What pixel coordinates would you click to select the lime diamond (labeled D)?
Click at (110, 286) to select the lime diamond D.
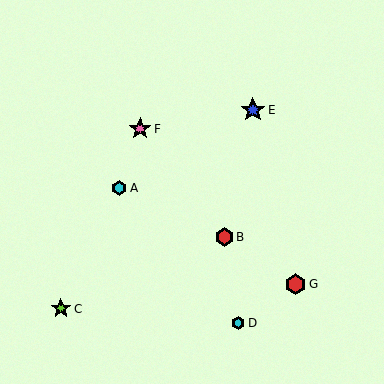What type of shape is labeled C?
Shape C is a lime star.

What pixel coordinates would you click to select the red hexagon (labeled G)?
Click at (296, 284) to select the red hexagon G.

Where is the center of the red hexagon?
The center of the red hexagon is at (224, 237).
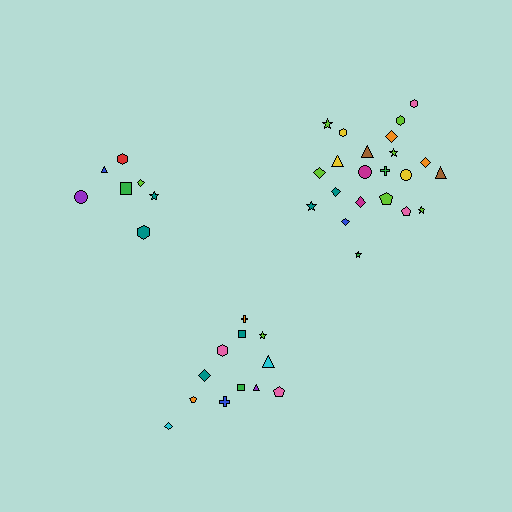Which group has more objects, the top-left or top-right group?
The top-right group.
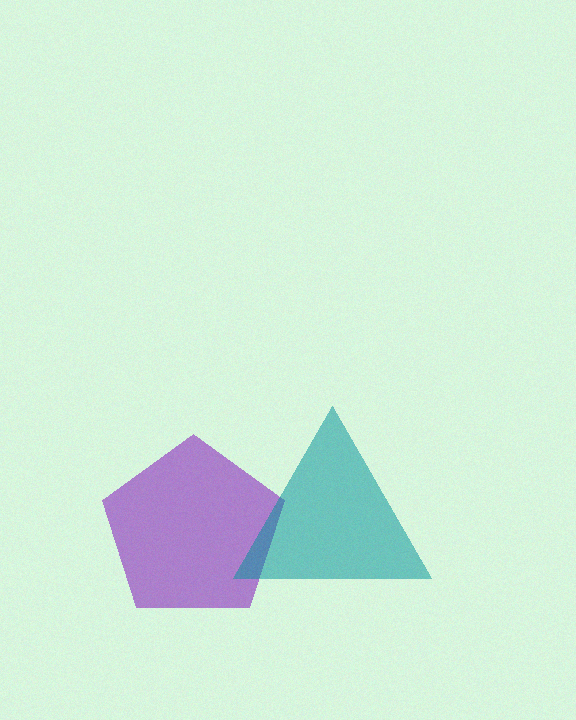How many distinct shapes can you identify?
There are 2 distinct shapes: a purple pentagon, a teal triangle.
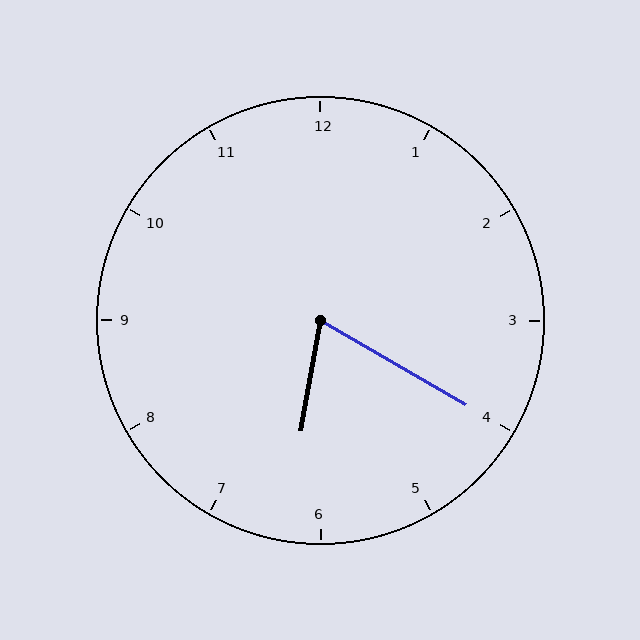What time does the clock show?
6:20.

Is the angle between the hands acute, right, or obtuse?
It is acute.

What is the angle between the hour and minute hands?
Approximately 70 degrees.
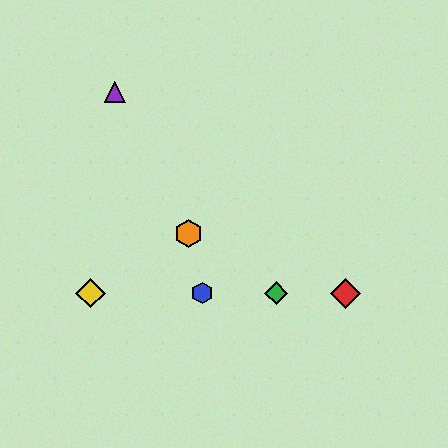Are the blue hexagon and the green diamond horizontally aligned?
Yes, both are at y≈293.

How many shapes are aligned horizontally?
4 shapes (the red diamond, the blue hexagon, the green diamond, the yellow diamond) are aligned horizontally.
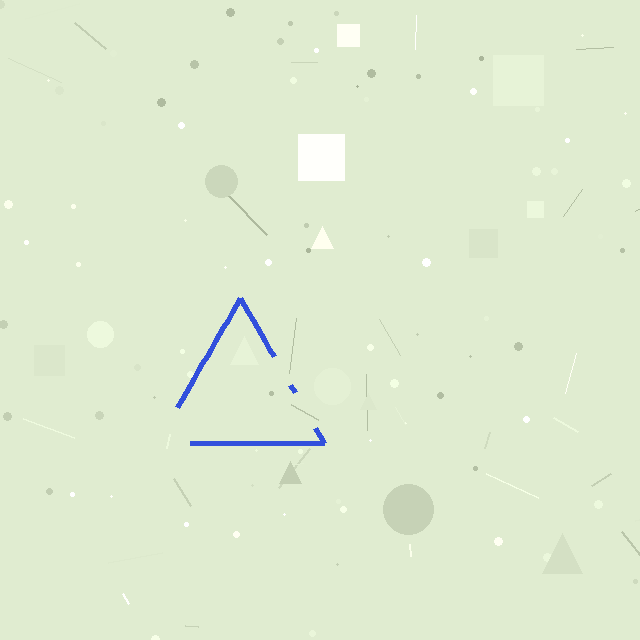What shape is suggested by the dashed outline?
The dashed outline suggests a triangle.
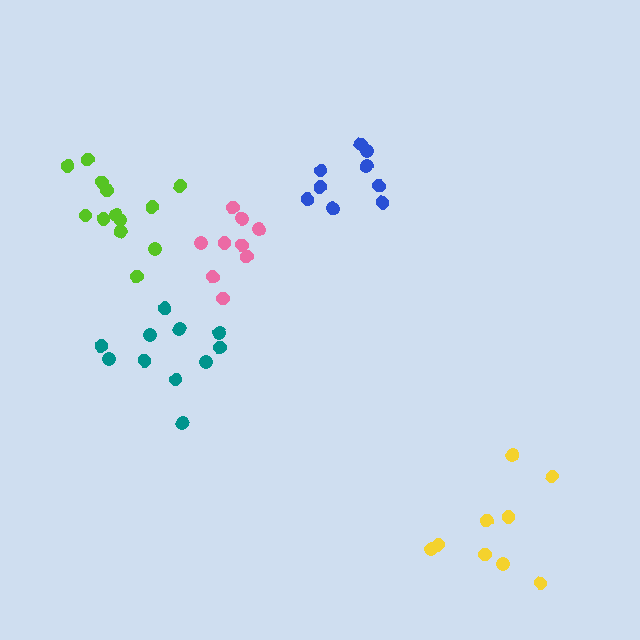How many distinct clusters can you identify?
There are 5 distinct clusters.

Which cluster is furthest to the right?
The yellow cluster is rightmost.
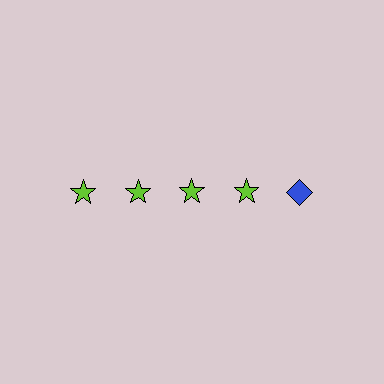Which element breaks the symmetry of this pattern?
The blue diamond in the top row, rightmost column breaks the symmetry. All other shapes are lime stars.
★ ★ ★ ★
TASK INSTRUCTIONS:
Starting at the line with "What shape is", output each line through the final one of the listing above, and nothing else. Pictures are to be left out.

SOLUTION:
What shape is suggested by the dashed outline?
The dashed outline suggests a triangle.
How many distinct clusters can you identify?
There are 5 distinct clusters.

Which cluster is furthest to the right?
The yellow cluster is rightmost.
Which element breaks the symmetry of this pattern?
The blue diamond in the top row, rightmost column breaks the symmetry. All other shapes are lime stars.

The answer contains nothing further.